> **INSTRUCTIONS FOR THE TASK**
Beginning with the line that contains "Is the green diamond", copy each subsequent line of the data below through the last one, including both ends but not the pictures.

(Items on figure properties)
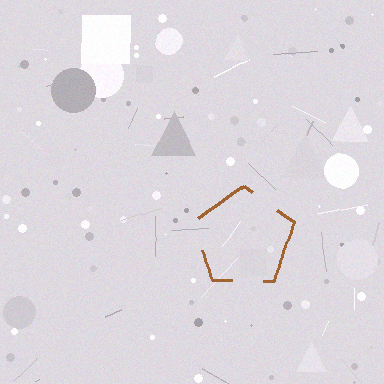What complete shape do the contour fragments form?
The contour fragments form a pentagon.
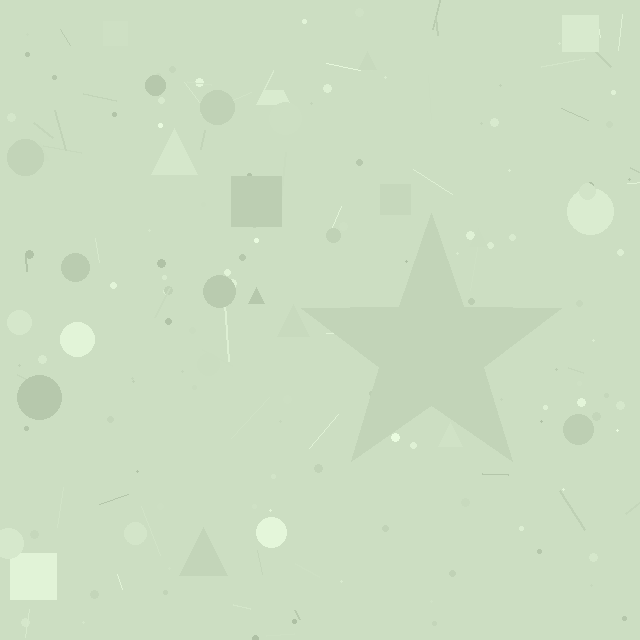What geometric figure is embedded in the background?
A star is embedded in the background.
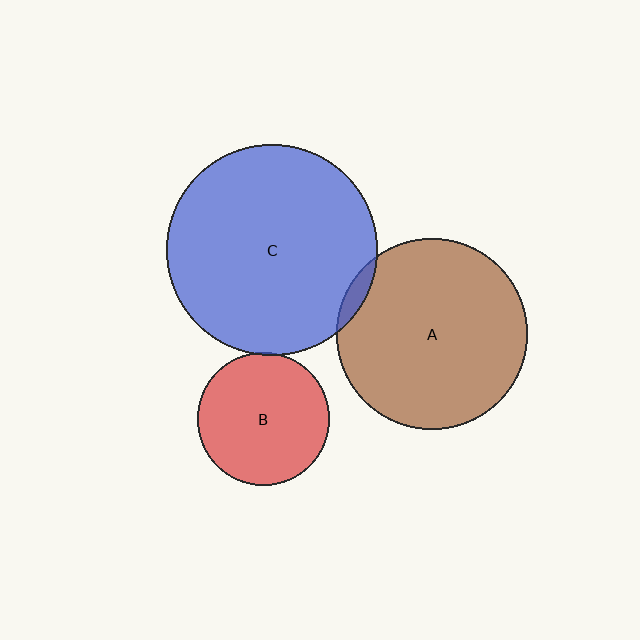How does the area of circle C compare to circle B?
Approximately 2.5 times.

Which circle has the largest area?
Circle C (blue).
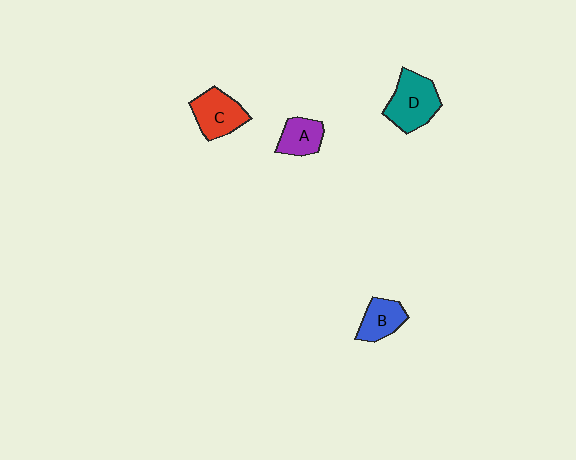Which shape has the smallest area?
Shape A (purple).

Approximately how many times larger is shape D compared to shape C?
Approximately 1.2 times.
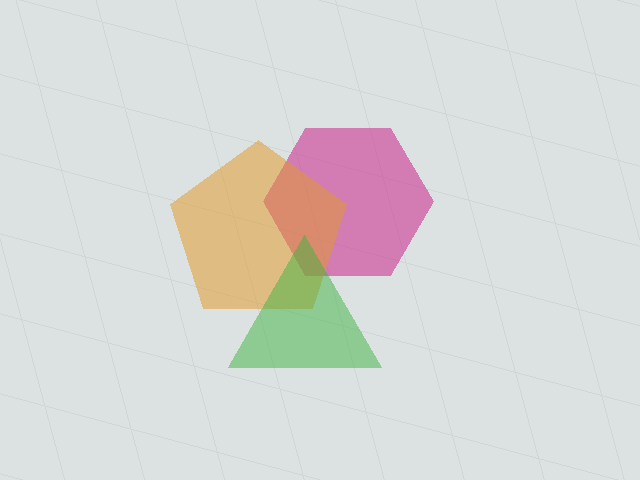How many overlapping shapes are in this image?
There are 3 overlapping shapes in the image.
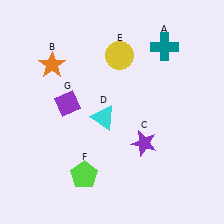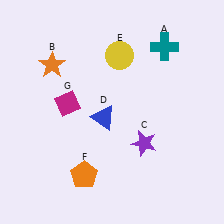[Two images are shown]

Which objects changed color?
D changed from cyan to blue. F changed from lime to orange. G changed from purple to magenta.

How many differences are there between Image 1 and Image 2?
There are 3 differences between the two images.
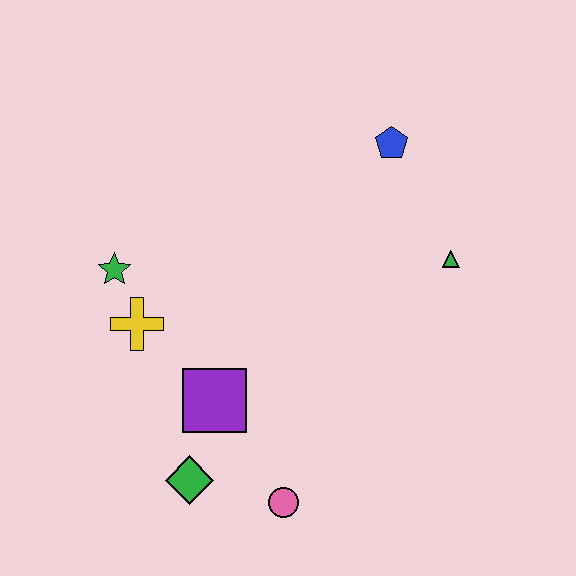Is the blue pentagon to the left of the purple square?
No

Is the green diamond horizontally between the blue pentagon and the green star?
Yes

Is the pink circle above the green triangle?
No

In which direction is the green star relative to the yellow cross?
The green star is above the yellow cross.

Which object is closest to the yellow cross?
The green star is closest to the yellow cross.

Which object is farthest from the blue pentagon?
The green diamond is farthest from the blue pentagon.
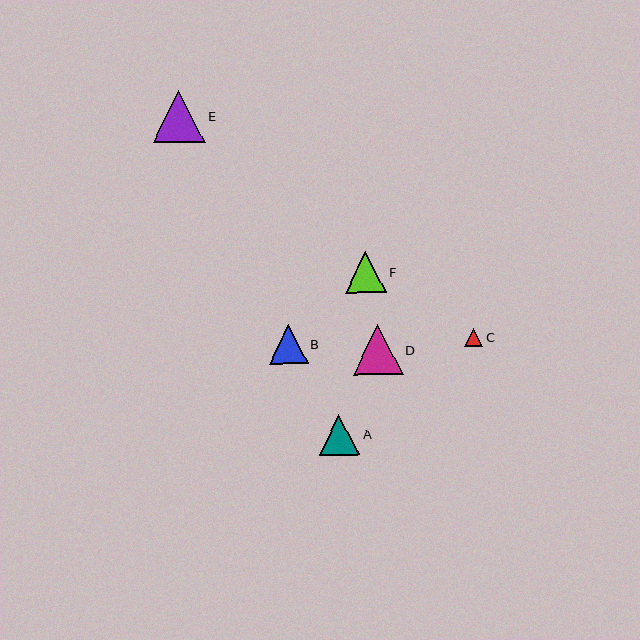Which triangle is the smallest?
Triangle C is the smallest with a size of approximately 18 pixels.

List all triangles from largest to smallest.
From largest to smallest: E, D, F, A, B, C.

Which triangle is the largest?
Triangle E is the largest with a size of approximately 52 pixels.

> **WRITTEN ANSWER**
Is the green diamond horizontally between the blue pentagon and the green star?
Yes

Is the pink circle above the green triangle?
No

In which direction is the green star relative to the yellow cross?
The green star is above the yellow cross.

Which object is closest to the yellow cross?
The green star is closest to the yellow cross.

Which object is farthest from the blue pentagon?
The green diamond is farthest from the blue pentagon.
Which triangle is the smallest?
Triangle C is the smallest with a size of approximately 18 pixels.

List all triangles from largest to smallest.
From largest to smallest: E, D, F, A, B, C.

Which triangle is the largest?
Triangle E is the largest with a size of approximately 52 pixels.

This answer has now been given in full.